-- What to do --
Everything in the listing except the pictures should be written out exactly.

======== Records for processing

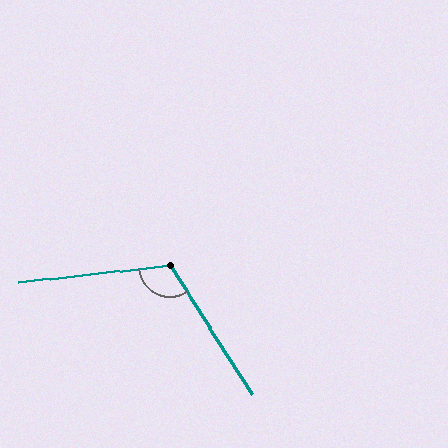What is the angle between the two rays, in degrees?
Approximately 116 degrees.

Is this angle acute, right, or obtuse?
It is obtuse.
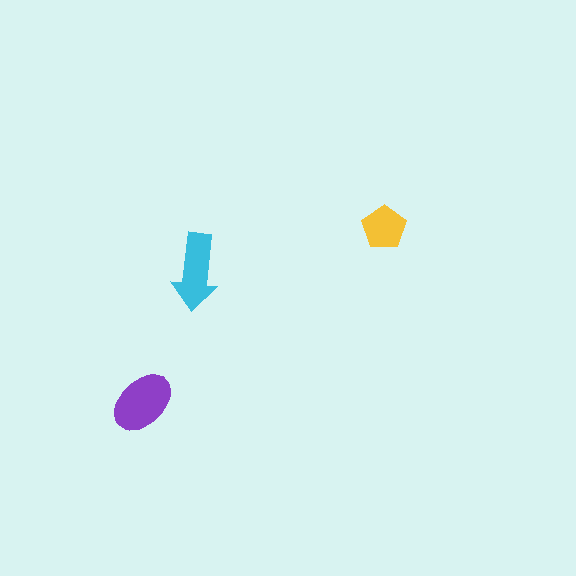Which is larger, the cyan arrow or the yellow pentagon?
The cyan arrow.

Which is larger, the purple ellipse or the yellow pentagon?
The purple ellipse.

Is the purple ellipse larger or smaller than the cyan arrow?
Larger.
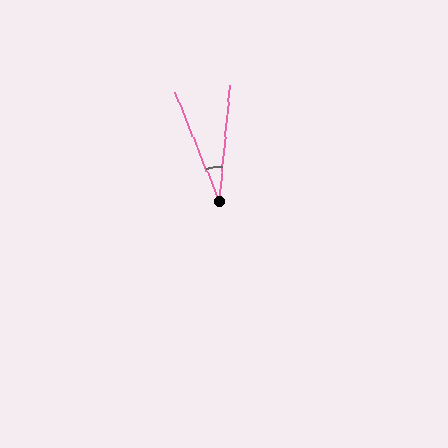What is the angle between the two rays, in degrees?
Approximately 27 degrees.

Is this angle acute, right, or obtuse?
It is acute.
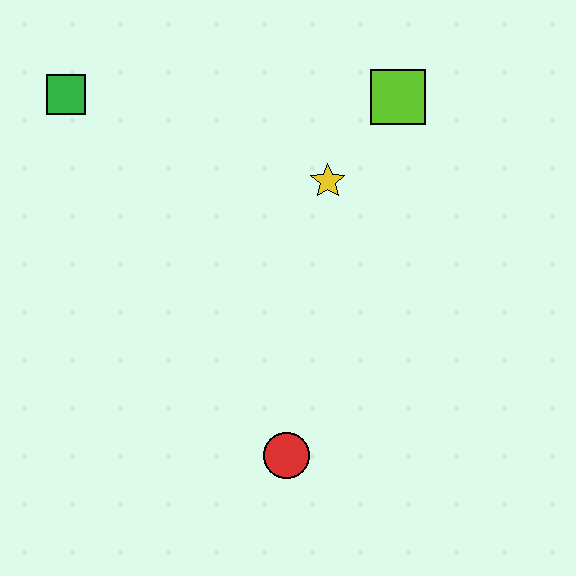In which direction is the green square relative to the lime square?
The green square is to the left of the lime square.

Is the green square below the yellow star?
No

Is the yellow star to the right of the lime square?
No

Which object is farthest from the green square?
The red circle is farthest from the green square.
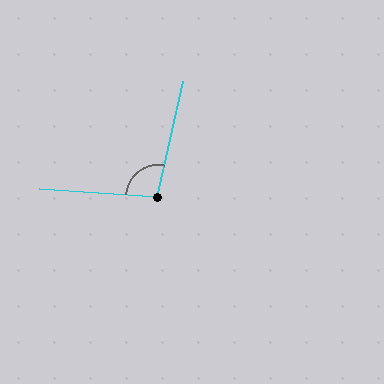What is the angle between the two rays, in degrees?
Approximately 98 degrees.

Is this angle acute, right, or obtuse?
It is obtuse.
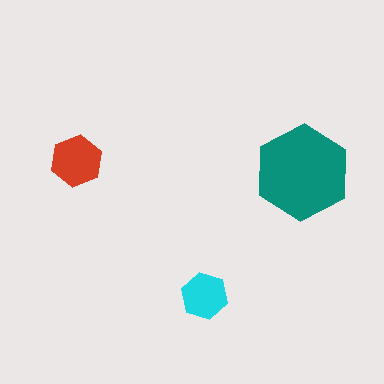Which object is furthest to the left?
The red hexagon is leftmost.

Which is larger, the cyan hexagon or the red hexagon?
The red one.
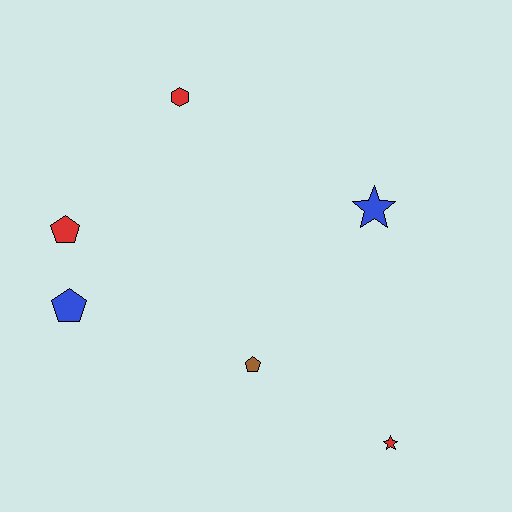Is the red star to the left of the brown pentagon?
No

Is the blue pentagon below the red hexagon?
Yes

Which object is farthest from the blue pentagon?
The red star is farthest from the blue pentagon.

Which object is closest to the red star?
The brown pentagon is closest to the red star.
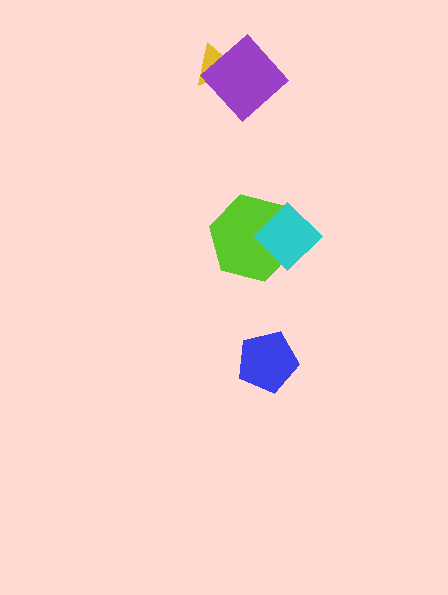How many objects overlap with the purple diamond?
1 object overlaps with the purple diamond.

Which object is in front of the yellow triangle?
The purple diamond is in front of the yellow triangle.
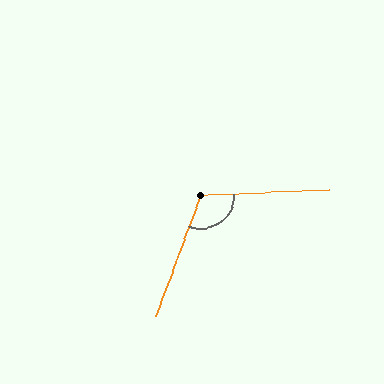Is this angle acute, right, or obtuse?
It is obtuse.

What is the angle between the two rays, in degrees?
Approximately 114 degrees.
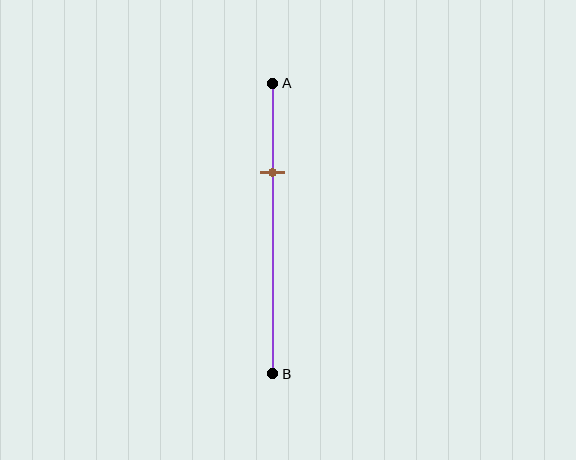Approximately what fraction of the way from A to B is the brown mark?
The brown mark is approximately 30% of the way from A to B.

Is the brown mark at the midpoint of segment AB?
No, the mark is at about 30% from A, not at the 50% midpoint.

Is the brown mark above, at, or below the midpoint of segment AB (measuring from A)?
The brown mark is above the midpoint of segment AB.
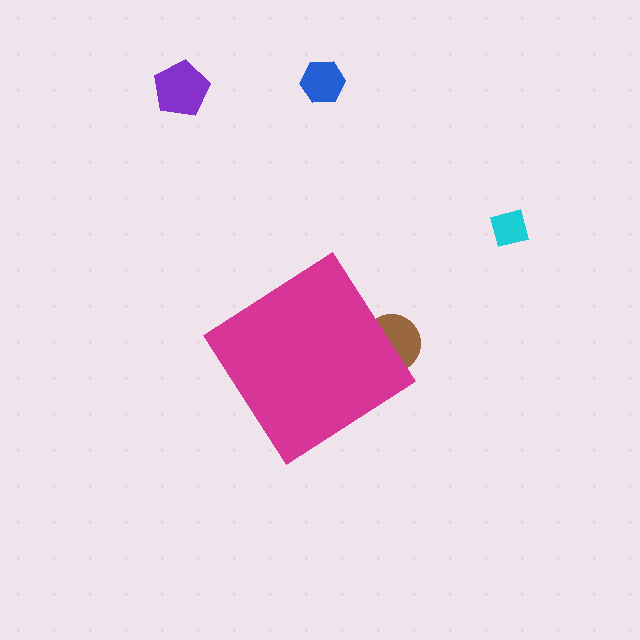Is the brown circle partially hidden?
Yes, the brown circle is partially hidden behind the magenta diamond.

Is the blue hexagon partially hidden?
No, the blue hexagon is fully visible.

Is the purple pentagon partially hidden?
No, the purple pentagon is fully visible.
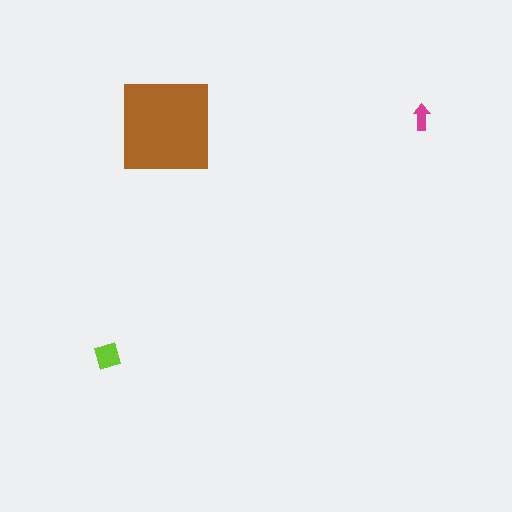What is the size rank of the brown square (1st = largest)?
1st.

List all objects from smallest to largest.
The magenta arrow, the lime diamond, the brown square.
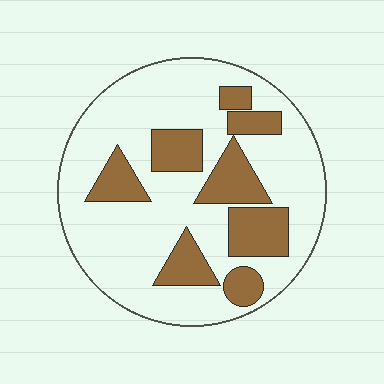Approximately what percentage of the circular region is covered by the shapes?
Approximately 25%.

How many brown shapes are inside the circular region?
8.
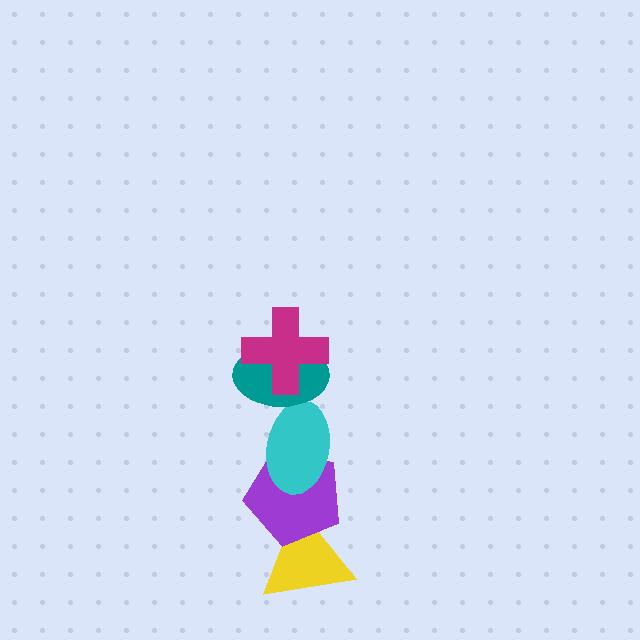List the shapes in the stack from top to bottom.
From top to bottom: the magenta cross, the teal ellipse, the cyan ellipse, the purple pentagon, the yellow triangle.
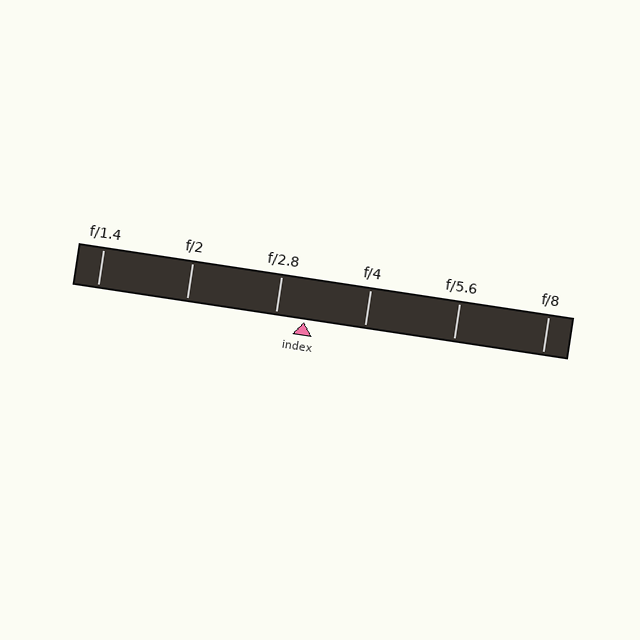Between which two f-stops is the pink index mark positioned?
The index mark is between f/2.8 and f/4.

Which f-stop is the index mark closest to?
The index mark is closest to f/2.8.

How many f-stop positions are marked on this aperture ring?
There are 6 f-stop positions marked.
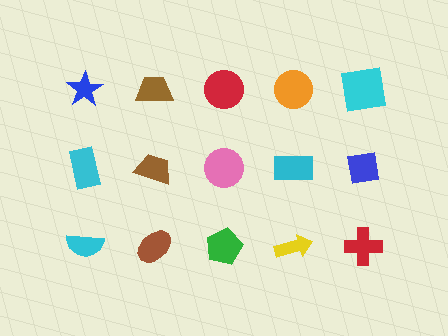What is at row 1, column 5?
A cyan square.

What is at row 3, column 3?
A green pentagon.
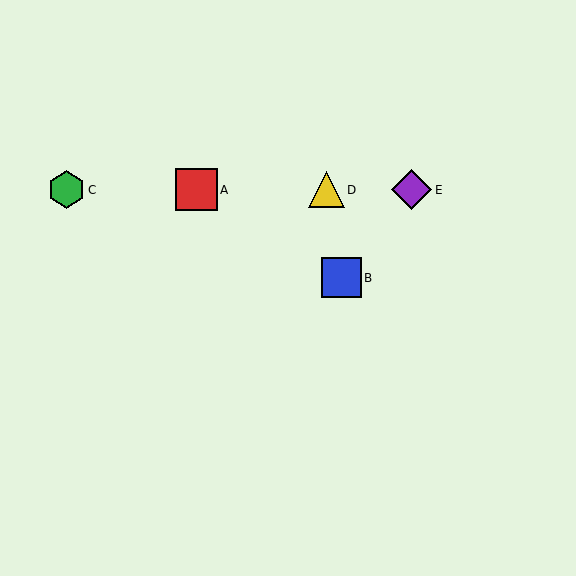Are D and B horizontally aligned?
No, D is at y≈190 and B is at y≈278.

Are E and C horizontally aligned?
Yes, both are at y≈190.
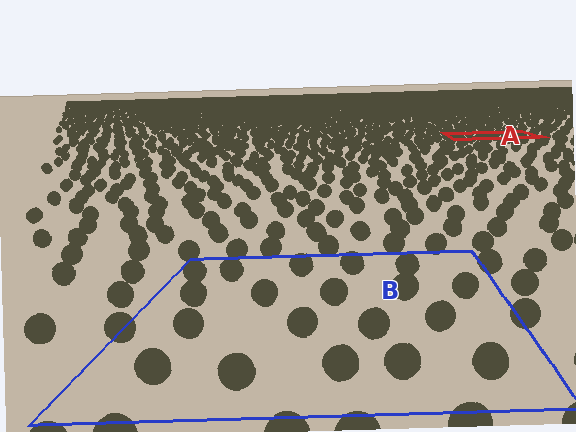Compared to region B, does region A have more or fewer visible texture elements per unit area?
Region A has more texture elements per unit area — they are packed more densely because it is farther away.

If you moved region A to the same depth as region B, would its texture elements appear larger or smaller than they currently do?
They would appear larger. At a closer depth, the same texture elements are projected at a bigger on-screen size.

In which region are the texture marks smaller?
The texture marks are smaller in region A, because it is farther away.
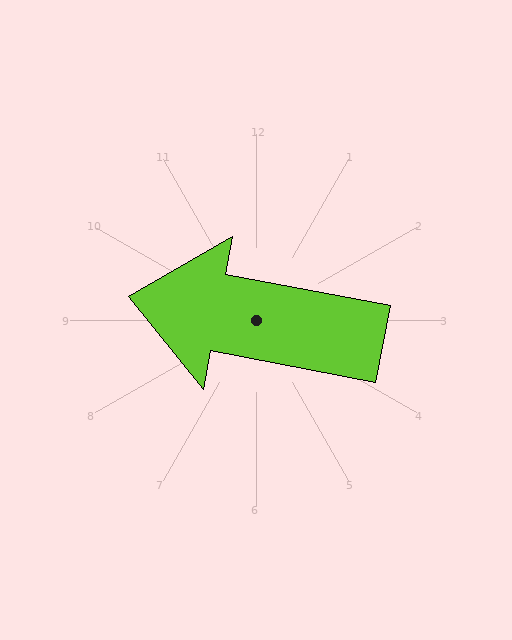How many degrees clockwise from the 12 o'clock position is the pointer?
Approximately 281 degrees.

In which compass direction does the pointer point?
West.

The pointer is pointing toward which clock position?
Roughly 9 o'clock.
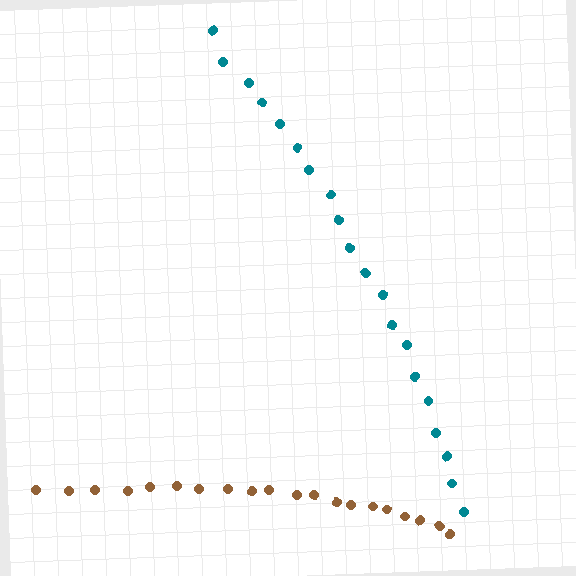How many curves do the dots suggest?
There are 2 distinct paths.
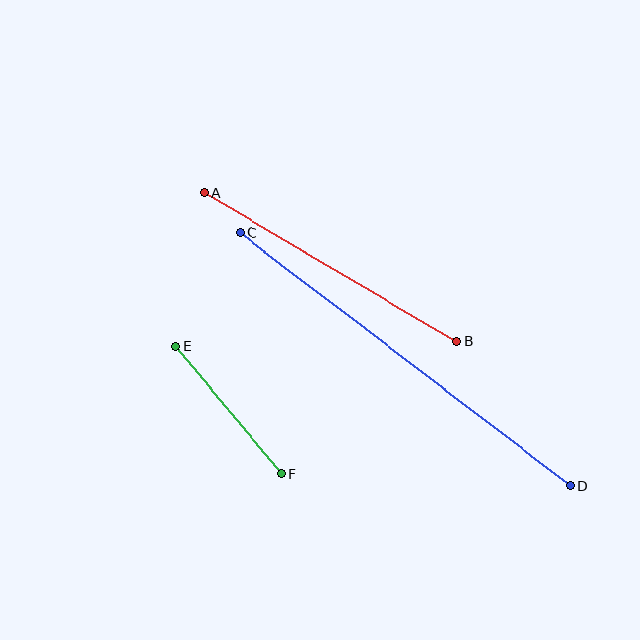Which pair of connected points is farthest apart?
Points C and D are farthest apart.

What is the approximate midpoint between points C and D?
The midpoint is at approximately (405, 359) pixels.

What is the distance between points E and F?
The distance is approximately 166 pixels.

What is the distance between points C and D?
The distance is approximately 416 pixels.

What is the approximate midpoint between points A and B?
The midpoint is at approximately (330, 267) pixels.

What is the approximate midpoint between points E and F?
The midpoint is at approximately (228, 410) pixels.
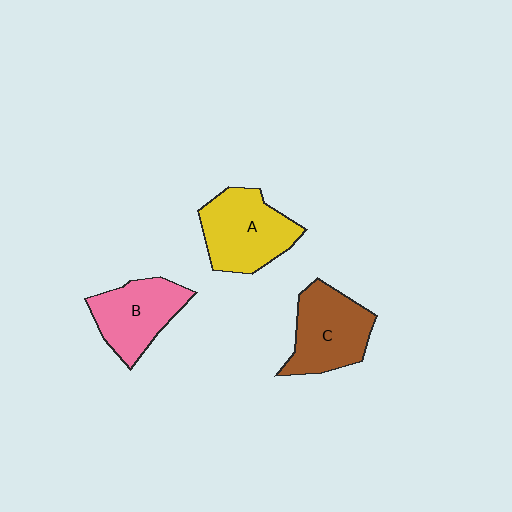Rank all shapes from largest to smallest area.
From largest to smallest: A (yellow), C (brown), B (pink).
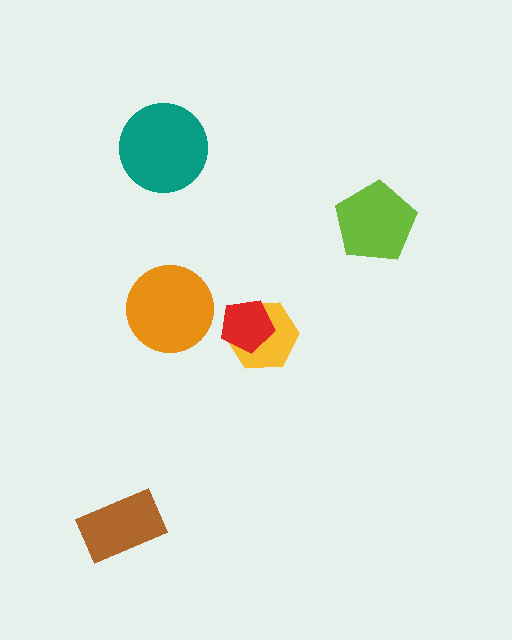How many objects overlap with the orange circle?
0 objects overlap with the orange circle.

================

-- Solution --
What is the angle between the two rays, in degrees?
Approximately 116 degrees.

Is this angle acute, right, or obtuse?
It is obtuse.
Which is larger, the cyan arrow or the yellow pentagon?
The cyan arrow.

Which is larger, the purple ellipse or the yellow pentagon?
The purple ellipse.

Is the purple ellipse larger or smaller than the cyan arrow?
Larger.
What is the angle between the two rays, in degrees?
Approximately 27 degrees.

Is this angle acute, right, or obtuse?
It is acute.
In which direction is the green square relative to the lime square?
The green square is to the left of the lime square.

Is the green square below the yellow star?
No

Is the yellow star to the right of the lime square?
No

Which object is farthest from the green square?
The red circle is farthest from the green square.
What is the angle between the two rays, in degrees?
Approximately 98 degrees.

Is this angle acute, right, or obtuse?
It is obtuse.
Which object is furthest to the left?
The red hexagon is leftmost.

Which is larger, the cyan hexagon or the red hexagon?
The red one.
Is the red star to the left of the brown pentagon?
No

Is the blue pentagon below the red hexagon?
Yes

Which object is farthest from the blue pentagon?
The red star is farthest from the blue pentagon.

Which object is closest to the red star?
The brown pentagon is closest to the red star.
How many objects overlap with the purple diamond?
1 object overlaps with the purple diamond.

Which object is in front of the yellow triangle?
The purple diamond is in front of the yellow triangle.
Is this angle acute, right, or obtuse?
It is obtuse.

What is the angle between the two rays, in degrees?
Approximately 114 degrees.
Approximately what fraction of the way from A to B is the brown mark?
The brown mark is approximately 30% of the way from A to B.

Is the brown mark at the midpoint of segment AB?
No, the mark is at about 30% from A, not at the 50% midpoint.

Is the brown mark above, at, or below the midpoint of segment AB (measuring from A)?
The brown mark is above the midpoint of segment AB.
Is the brown circle partially hidden?
Yes, the brown circle is partially hidden behind the magenta diamond.

Is the blue hexagon partially hidden?
No, the blue hexagon is fully visible.

Is the purple pentagon partially hidden?
No, the purple pentagon is fully visible.
What is the size rank of the brown square (1st = largest)?
1st.

List all objects from smallest to largest.
The magenta arrow, the lime diamond, the brown square.
Approximately what percentage of the circular region is covered by the shapes?
Approximately 25%.

How many brown shapes are inside the circular region?
8.
List the shapes in the stack from top to bottom.
From top to bottom: the magenta cross, the teal ellipse, the cyan ellipse, the purple pentagon, the yellow triangle.
Between which two f-stops is the pink index mark positioned?
The index mark is between f/2.8 and f/4.

Which f-stop is the index mark closest to?
The index mark is closest to f/2.8.

How many f-stop positions are marked on this aperture ring?
There are 6 f-stop positions marked.
What is at row 1, column 5?
A cyan square.

What is at row 3, column 3?
A green pentagon.
Are D and B horizontally aligned?
No, D is at y≈190 and B is at y≈278.

Are E and C horizontally aligned?
Yes, both are at y≈190.
Compared to region B, does region A have more or fewer visible texture elements per unit area?
Region A has more texture elements per unit area — they are packed more densely because it is farther away.

If you moved region A to the same depth as region B, would its texture elements appear larger or smaller than they currently do?
They would appear larger. At a closer depth, the same texture elements are projected at a bigger on-screen size.

In which region are the texture marks smaller?
The texture marks are smaller in region A, because it is farther away.
How many degrees clockwise from the 12 o'clock position is the pointer?
Approximately 281 degrees.

In which compass direction does the pointer point?
West.

The pointer is pointing toward which clock position?
Roughly 9 o'clock.
How many curves do the dots suggest?
There are 2 distinct paths.
Which pair of connected points is farthest apart?
Points C and D are farthest apart.

What is the approximate midpoint between points C and D?
The midpoint is at approximately (405, 359) pixels.

What is the distance between points E and F?
The distance is approximately 166 pixels.

What is the distance between points C and D?
The distance is approximately 416 pixels.

What is the approximate midpoint between points A and B?
The midpoint is at approximately (330, 267) pixels.

What is the approximate midpoint between points E and F?
The midpoint is at approximately (228, 410) pixels.
Rank all shapes from largest to smallest area.
From largest to smallest: A (yellow), C (brown), B (pink).
How many objects overlap with the orange circle?
0 objects overlap with the orange circle.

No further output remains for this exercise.